(Questions about shape properties)
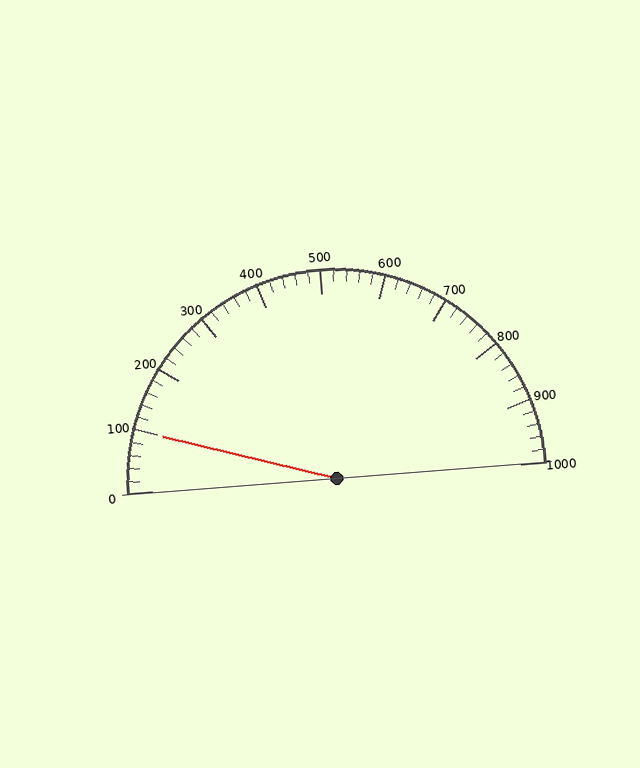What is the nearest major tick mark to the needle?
The nearest major tick mark is 100.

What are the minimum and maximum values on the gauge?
The gauge ranges from 0 to 1000.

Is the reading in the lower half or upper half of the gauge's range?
The reading is in the lower half of the range (0 to 1000).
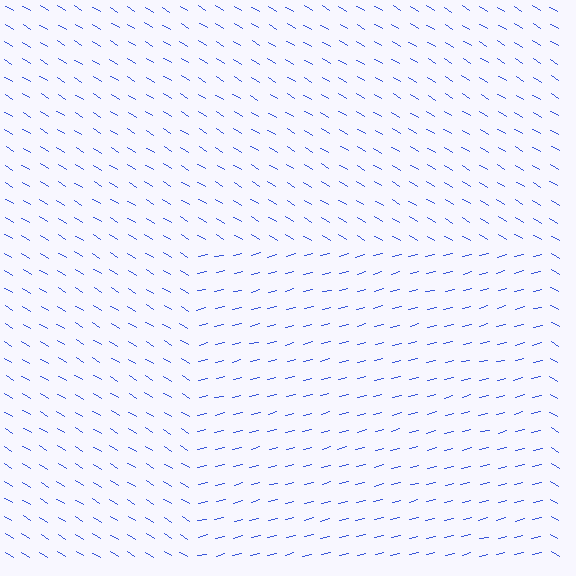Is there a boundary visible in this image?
Yes, there is a texture boundary formed by a change in line orientation.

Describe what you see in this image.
The image is filled with small blue line segments. A rectangle region in the image has lines oriented differently from the surrounding lines, creating a visible texture boundary.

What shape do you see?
I see a rectangle.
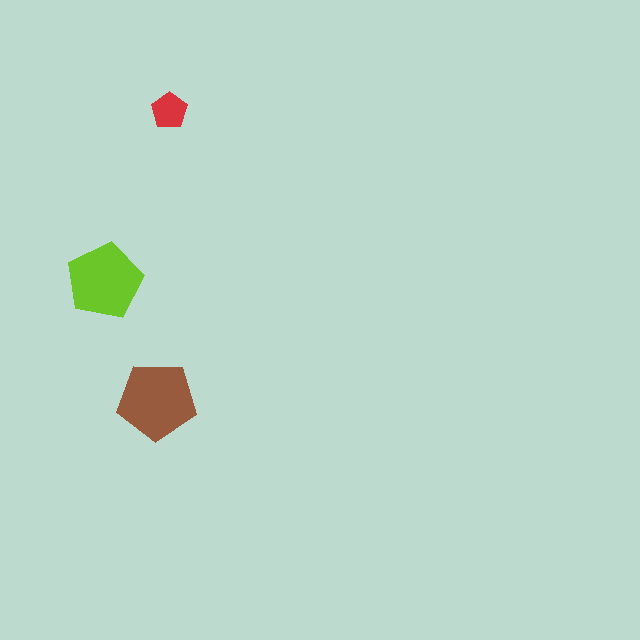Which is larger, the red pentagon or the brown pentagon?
The brown one.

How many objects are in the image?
There are 3 objects in the image.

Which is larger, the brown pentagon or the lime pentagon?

**Request**. Retype each entry precisely. Skip images entirely.

**Solution to this problem**.
What is the nearest major tick mark to the needle?
The nearest major tick mark is 100.

What are the minimum and maximum values on the gauge?
The gauge ranges from 0 to 1000.

Is the reading in the lower half or upper half of the gauge's range?
The reading is in the lower half of the range (0 to 1000).
Is there a boundary visible in this image?
Yes, there is a texture boundary formed by a change in line orientation.

Describe what you see in this image.
The image is filled with small blue line segments. A rectangle region in the image has lines oriented differently from the surrounding lines, creating a visible texture boundary.

What shape do you see?
I see a rectangle.
Which is larger, the red pentagon or the brown pentagon?
The brown one.

How many objects are in the image?
There are 3 objects in the image.

Which is larger, the brown pentagon or the lime pentagon?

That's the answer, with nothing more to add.